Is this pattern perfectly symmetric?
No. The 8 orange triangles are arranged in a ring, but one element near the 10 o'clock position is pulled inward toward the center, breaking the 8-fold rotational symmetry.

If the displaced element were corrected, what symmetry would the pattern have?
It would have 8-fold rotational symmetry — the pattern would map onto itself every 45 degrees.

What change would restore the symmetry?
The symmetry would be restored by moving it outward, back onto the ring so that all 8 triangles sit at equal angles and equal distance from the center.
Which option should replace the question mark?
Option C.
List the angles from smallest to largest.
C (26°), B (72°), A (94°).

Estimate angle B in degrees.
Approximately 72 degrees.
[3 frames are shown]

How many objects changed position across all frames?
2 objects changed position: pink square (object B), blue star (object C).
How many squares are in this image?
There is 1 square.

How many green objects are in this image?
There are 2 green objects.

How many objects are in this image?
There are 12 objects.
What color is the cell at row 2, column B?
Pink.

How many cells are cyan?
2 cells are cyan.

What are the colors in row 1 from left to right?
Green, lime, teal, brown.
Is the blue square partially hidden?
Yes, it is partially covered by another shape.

---

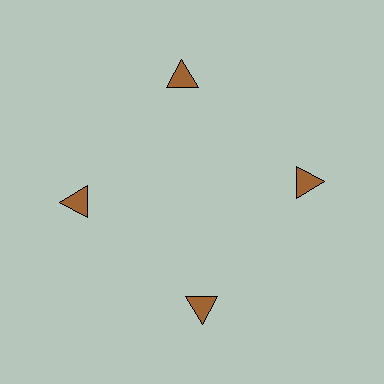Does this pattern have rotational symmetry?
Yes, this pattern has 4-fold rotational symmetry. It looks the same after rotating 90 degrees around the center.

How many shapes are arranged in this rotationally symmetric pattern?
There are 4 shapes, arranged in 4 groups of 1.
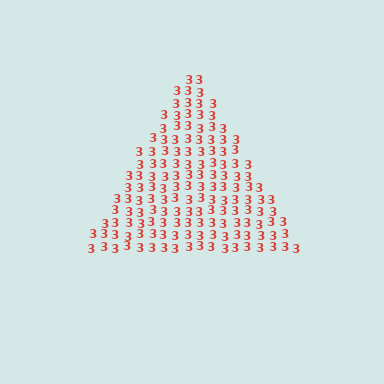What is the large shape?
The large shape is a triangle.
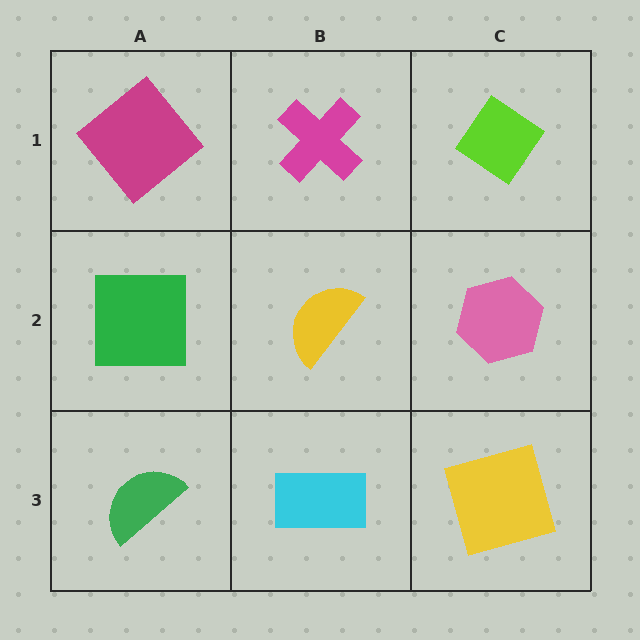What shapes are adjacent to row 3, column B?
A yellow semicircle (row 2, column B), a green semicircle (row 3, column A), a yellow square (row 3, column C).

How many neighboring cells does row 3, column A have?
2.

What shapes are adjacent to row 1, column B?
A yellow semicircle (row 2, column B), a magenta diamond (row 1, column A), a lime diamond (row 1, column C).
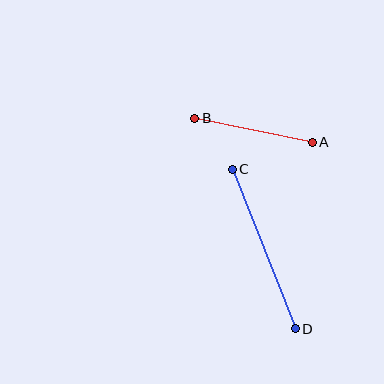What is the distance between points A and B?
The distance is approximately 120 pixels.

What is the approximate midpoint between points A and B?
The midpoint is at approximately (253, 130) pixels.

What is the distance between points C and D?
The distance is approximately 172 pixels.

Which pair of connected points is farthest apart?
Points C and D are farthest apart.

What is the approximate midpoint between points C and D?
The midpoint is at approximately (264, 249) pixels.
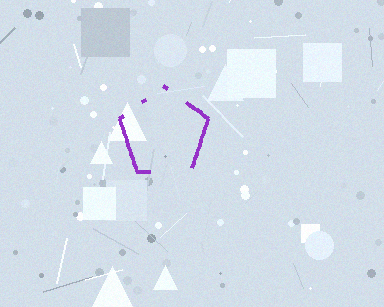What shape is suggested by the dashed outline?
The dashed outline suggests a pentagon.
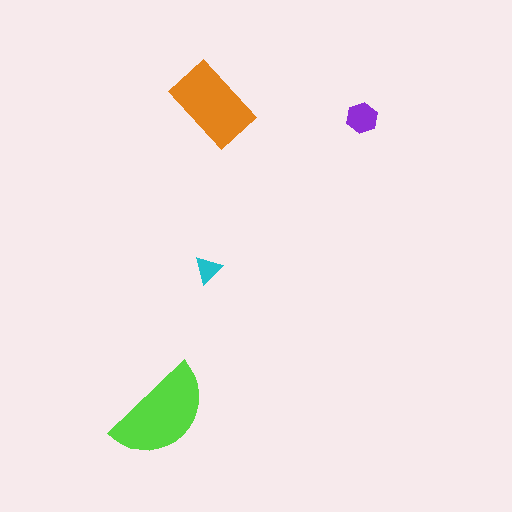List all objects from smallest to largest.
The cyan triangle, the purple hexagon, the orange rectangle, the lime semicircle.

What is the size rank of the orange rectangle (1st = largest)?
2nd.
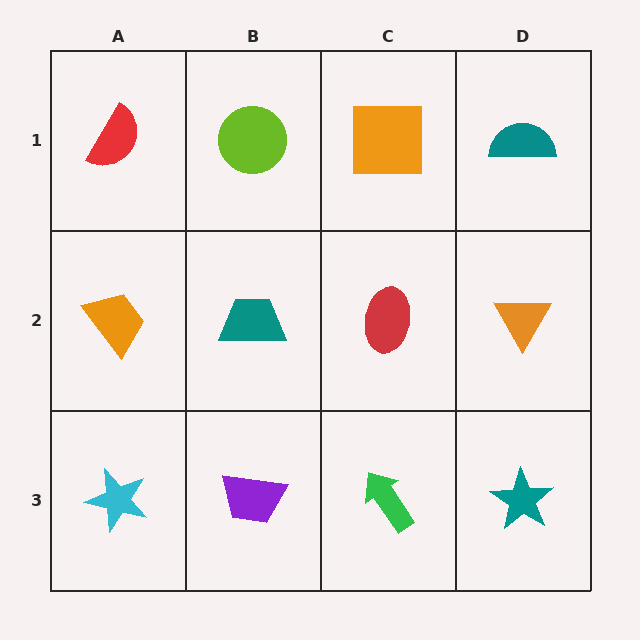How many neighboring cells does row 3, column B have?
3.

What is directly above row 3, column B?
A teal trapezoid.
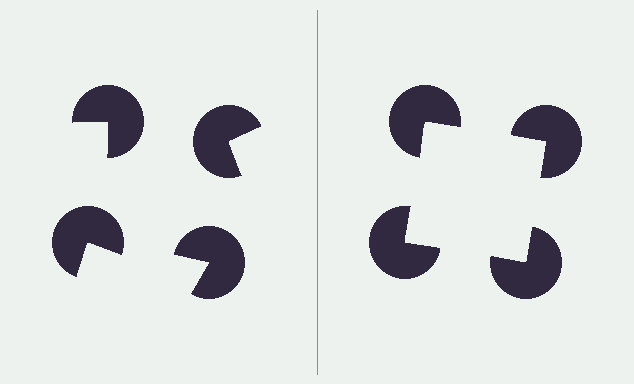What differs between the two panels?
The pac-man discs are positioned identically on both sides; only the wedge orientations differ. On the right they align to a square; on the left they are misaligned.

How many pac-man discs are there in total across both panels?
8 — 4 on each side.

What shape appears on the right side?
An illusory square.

* **Work to be completed**:
All lines above from the one containing "Is this pattern perfectly symmetric?" to the one containing "[3 frames are shown]" must be repeated exactly, both lines included, and no others.

* **Answer to the exercise**:
Is this pattern perfectly symmetric?
No. The 8 orange triangles are arranged in a ring, but one element near the 10 o'clock position is pulled inward toward the center, breaking the 8-fold rotational symmetry.

If the displaced element were corrected, what symmetry would the pattern have?
It would have 8-fold rotational symmetry — the pattern would map onto itself every 45 degrees.

What change would restore the symmetry?
The symmetry would be restored by moving it outward, back onto the ring so that all 8 triangles sit at equal angles and equal distance from the center.
Which option should replace the question mark?
Option C.
List the angles from smallest to largest.
C (26°), B (72°), A (94°).

Estimate angle B in degrees.
Approximately 72 degrees.
[3 frames are shown]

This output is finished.